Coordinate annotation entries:
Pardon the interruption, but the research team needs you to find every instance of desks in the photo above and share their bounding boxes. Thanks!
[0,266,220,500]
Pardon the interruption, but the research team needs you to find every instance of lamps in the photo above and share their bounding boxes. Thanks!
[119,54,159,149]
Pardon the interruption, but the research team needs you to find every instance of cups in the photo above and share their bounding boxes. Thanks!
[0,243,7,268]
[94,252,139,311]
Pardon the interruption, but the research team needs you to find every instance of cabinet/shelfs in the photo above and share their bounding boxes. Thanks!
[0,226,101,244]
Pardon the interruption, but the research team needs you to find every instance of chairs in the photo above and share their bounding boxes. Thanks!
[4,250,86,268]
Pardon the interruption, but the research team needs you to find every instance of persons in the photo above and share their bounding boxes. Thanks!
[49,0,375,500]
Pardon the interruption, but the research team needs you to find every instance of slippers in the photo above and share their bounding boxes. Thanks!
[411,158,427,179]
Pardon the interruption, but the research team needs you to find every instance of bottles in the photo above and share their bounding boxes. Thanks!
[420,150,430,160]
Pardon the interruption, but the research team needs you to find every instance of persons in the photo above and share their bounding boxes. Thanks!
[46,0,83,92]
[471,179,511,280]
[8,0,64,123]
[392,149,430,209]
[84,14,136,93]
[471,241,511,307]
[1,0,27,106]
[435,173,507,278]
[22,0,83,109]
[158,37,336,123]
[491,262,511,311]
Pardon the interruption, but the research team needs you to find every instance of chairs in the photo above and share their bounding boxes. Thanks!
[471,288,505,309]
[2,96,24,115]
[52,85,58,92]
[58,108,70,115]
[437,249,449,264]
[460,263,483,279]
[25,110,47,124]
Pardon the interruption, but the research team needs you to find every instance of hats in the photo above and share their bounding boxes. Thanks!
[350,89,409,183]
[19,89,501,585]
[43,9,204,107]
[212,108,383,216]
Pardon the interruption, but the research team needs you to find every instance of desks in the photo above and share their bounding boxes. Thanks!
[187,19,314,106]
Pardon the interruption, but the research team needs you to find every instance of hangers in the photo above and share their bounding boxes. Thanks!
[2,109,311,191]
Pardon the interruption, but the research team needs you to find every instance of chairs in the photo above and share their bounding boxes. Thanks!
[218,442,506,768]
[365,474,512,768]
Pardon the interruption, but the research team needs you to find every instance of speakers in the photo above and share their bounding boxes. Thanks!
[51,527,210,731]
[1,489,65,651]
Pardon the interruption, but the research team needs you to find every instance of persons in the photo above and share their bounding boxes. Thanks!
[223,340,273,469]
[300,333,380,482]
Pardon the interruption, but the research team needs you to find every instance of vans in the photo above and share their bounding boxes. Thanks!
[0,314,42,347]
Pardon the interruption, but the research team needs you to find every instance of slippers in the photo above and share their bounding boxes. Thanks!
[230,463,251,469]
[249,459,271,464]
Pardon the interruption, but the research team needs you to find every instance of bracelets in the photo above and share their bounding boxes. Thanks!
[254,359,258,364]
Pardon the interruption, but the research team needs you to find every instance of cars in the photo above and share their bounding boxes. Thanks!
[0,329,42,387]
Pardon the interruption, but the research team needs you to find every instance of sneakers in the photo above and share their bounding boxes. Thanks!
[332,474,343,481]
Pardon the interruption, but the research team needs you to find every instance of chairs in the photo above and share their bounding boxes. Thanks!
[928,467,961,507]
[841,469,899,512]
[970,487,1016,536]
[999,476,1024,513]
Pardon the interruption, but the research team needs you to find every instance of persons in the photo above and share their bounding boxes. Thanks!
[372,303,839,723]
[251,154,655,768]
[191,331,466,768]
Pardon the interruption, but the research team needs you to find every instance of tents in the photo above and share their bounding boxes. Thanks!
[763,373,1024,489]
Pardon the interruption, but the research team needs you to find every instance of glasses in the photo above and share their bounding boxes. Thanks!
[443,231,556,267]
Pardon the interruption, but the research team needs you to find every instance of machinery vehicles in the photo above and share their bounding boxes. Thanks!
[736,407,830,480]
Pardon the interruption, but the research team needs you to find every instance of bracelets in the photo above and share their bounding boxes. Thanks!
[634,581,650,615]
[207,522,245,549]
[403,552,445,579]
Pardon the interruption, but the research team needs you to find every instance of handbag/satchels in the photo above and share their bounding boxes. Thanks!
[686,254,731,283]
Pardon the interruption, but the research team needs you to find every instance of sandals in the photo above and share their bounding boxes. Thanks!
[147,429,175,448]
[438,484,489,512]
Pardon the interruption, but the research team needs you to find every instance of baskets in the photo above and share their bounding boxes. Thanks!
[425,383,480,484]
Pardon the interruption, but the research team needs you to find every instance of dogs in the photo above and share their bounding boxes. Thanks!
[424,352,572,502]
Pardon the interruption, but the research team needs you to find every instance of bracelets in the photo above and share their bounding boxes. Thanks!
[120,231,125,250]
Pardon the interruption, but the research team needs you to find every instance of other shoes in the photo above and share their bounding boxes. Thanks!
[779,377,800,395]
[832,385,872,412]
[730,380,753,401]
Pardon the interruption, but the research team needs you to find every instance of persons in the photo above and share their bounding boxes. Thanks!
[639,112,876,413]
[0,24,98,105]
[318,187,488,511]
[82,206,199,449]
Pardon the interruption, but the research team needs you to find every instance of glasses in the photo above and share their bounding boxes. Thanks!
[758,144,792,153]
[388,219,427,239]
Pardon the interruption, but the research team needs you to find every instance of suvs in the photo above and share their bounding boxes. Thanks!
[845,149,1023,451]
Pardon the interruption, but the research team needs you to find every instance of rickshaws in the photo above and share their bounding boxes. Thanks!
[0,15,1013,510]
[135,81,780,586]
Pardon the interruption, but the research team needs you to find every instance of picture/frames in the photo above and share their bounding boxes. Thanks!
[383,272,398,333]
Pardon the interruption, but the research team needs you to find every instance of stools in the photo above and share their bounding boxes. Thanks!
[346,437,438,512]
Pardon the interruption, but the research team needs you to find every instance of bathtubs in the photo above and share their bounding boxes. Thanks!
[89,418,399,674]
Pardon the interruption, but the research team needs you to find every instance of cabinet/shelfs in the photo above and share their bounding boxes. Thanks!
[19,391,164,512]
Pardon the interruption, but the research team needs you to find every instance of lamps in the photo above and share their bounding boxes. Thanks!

Requirement => Format the data as a numbered list, starting with its first line and going on through the line that contains "[4,250,86,268]". Leave out any blank lines.

Finished answer =>
1. Pardon the interruption, but the research team needs you to find every instance of desks in the photo above and share their bounding boxes. Thanks!
2. [0,266,220,500]
3. Pardon the interruption, but the research team needs you to find every instance of lamps in the photo above and share their bounding boxes. Thanks!
4. [119,54,159,149]
5. Pardon the interruption, but the research team needs you to find every instance of cups in the photo above and share their bounding boxes. Thanks!
6. [0,243,7,268]
7. [94,252,139,311]
8. Pardon the interruption, but the research team needs you to find every instance of cabinet/shelfs in the photo above and share their bounding boxes. Thanks!
9. [0,226,101,244]
10. Pardon the interruption, but the research team needs you to find every instance of chairs in the photo above and share their bounding boxes. Thanks!
11. [4,250,86,268]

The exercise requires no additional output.